::: Record excerpts :::
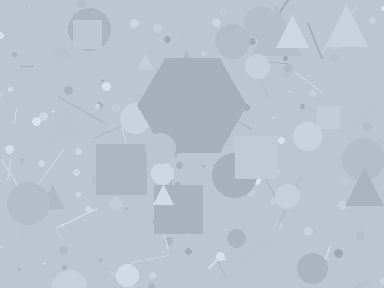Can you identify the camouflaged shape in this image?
The camouflaged shape is a hexagon.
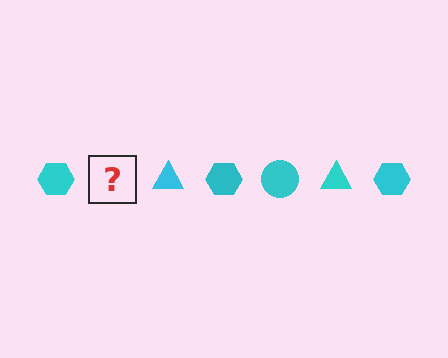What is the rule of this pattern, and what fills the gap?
The rule is that the pattern cycles through hexagon, circle, triangle shapes in cyan. The gap should be filled with a cyan circle.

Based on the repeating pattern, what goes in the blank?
The blank should be a cyan circle.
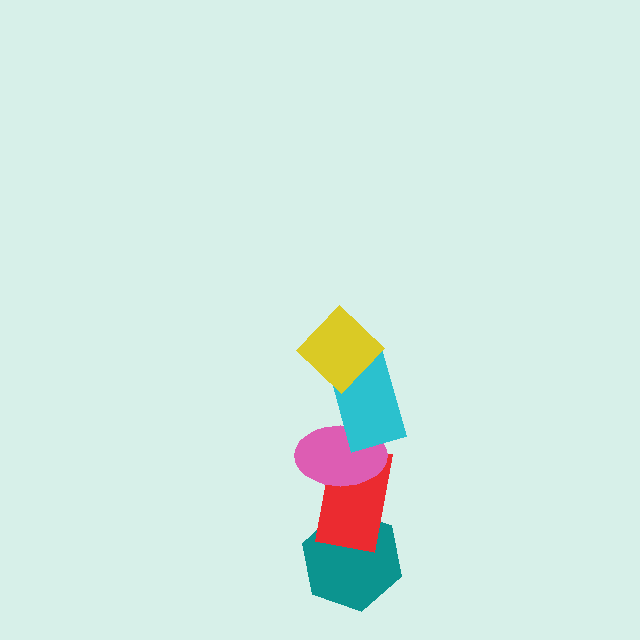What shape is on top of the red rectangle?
The pink ellipse is on top of the red rectangle.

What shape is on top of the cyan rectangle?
The yellow diamond is on top of the cyan rectangle.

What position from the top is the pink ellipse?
The pink ellipse is 3rd from the top.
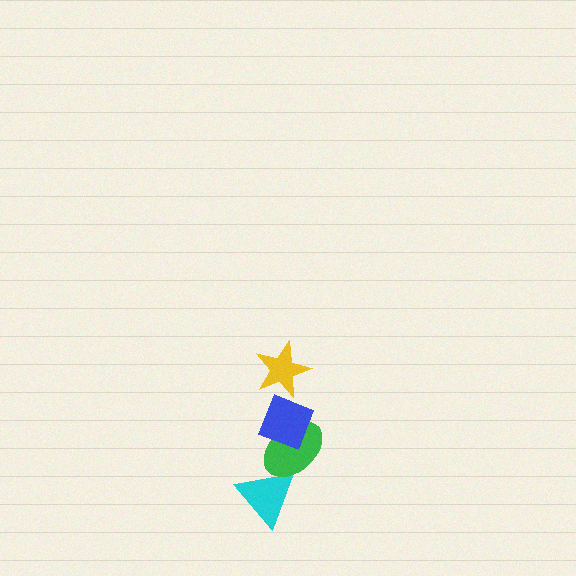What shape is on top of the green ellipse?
The blue diamond is on top of the green ellipse.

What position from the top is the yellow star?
The yellow star is 1st from the top.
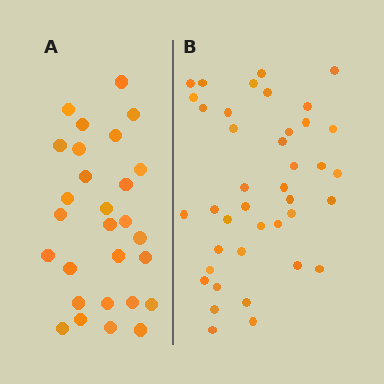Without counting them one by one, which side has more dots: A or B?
Region B (the right region) has more dots.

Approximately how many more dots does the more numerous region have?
Region B has roughly 12 or so more dots than region A.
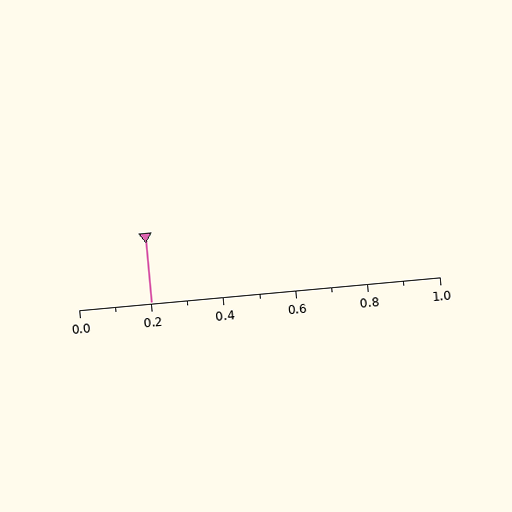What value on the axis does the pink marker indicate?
The marker indicates approximately 0.2.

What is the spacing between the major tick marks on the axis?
The major ticks are spaced 0.2 apart.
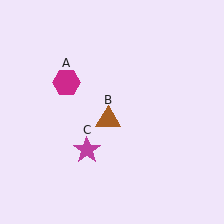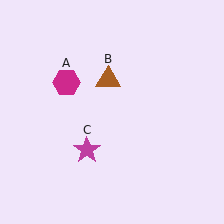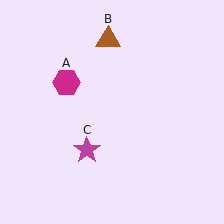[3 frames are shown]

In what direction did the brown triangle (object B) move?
The brown triangle (object B) moved up.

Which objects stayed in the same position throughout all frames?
Magenta hexagon (object A) and magenta star (object C) remained stationary.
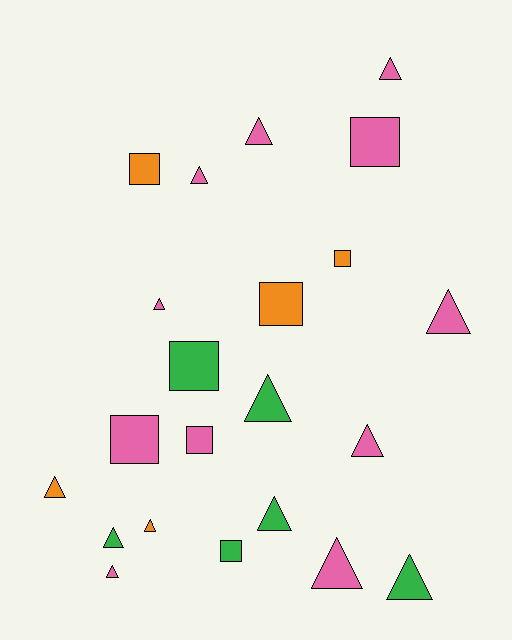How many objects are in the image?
There are 22 objects.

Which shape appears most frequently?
Triangle, with 14 objects.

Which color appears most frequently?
Pink, with 11 objects.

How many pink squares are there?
There are 3 pink squares.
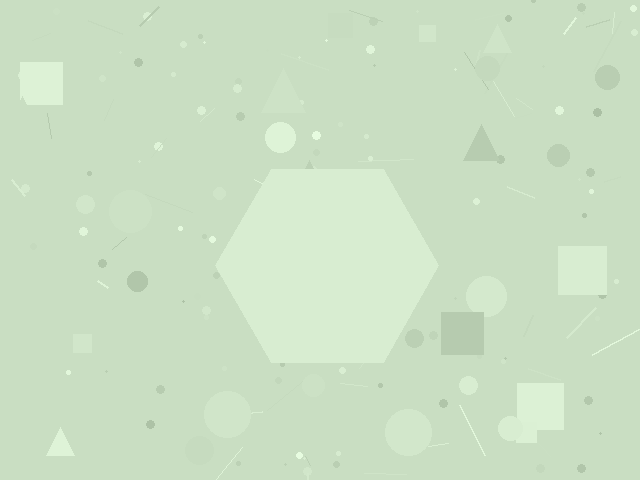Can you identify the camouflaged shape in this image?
The camouflaged shape is a hexagon.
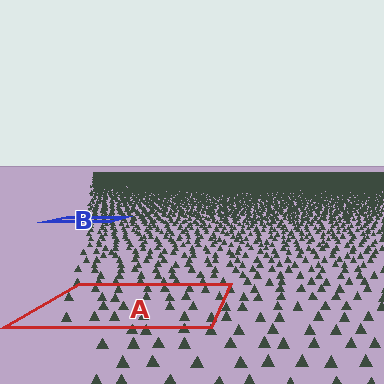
:::
Leave out every picture and copy verbatim the lines running from the line containing "In what direction" through the final line of the data.

In what direction did the brown triangle (object B) move?
The brown triangle (object B) moved up.

Which objects stayed in the same position throughout all frames?
Magenta hexagon (object A) and magenta star (object C) remained stationary.
How many objects are in the image?
There are 22 objects.

Which shape appears most frequently?
Triangle, with 14 objects.

Which color appears most frequently?
Pink, with 11 objects.

How many pink squares are there?
There are 3 pink squares.
Can you identify the camouflaged shape in this image?
The camouflaged shape is a hexagon.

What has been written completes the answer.